## Your task
The lines to return are those from the one containing "How many shapes" down to the one containing "What shape is", inclusive; return them exactly and nothing else.

## Information provided

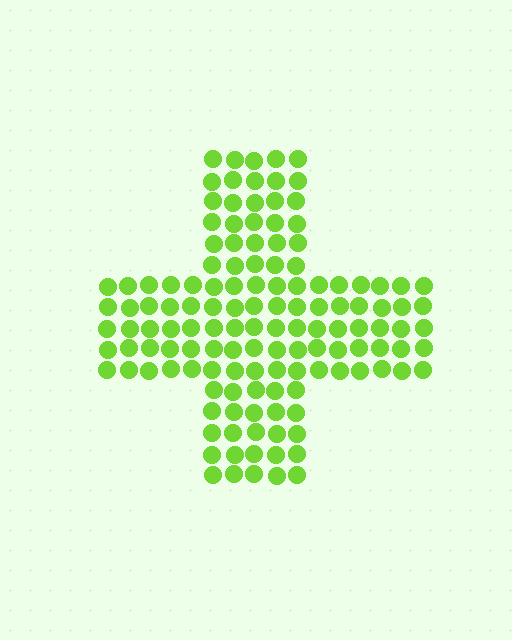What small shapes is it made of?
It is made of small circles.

---

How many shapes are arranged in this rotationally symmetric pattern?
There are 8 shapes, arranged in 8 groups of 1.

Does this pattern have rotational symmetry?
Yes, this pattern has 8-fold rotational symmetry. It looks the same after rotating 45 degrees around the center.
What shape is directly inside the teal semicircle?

## Correct output
How many shapes are arranged in this rotationally symmetric pattern?
There are 8 shapes, arranged in 8 groups of 1.

Does this pattern have rotational symmetry?
Yes, this pattern has 8-fold rotational symmetry. It looks the same after rotating 45 degrees around the center.
What shape is directly inside the teal semicircle?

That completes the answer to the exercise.